Exercise details ->
Below are some records; quote exactly the lines from the one that contains "How many objects are in this image?" through the one that contains "How many pentagons are in this image?", inclusive, and no others.

Stored records ->
_ _ _ _
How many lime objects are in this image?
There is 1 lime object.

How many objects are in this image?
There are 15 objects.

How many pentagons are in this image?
_ _ _ _
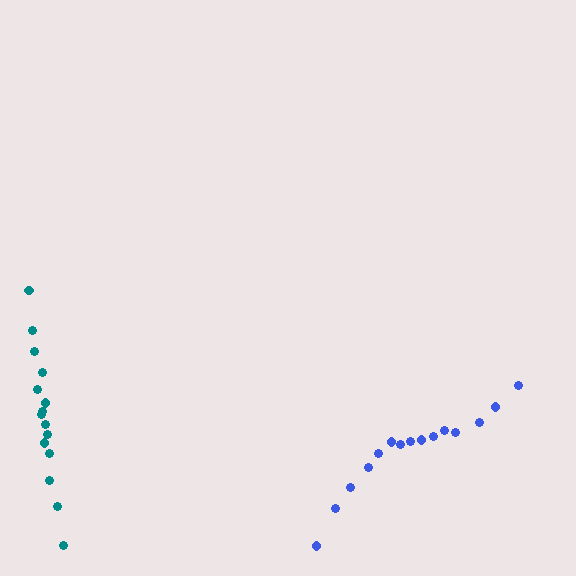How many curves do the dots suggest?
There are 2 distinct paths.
_ _ _ _
Exercise output ->
How many objects are in this image?
There are 15 objects.

How many pentagons are in this image?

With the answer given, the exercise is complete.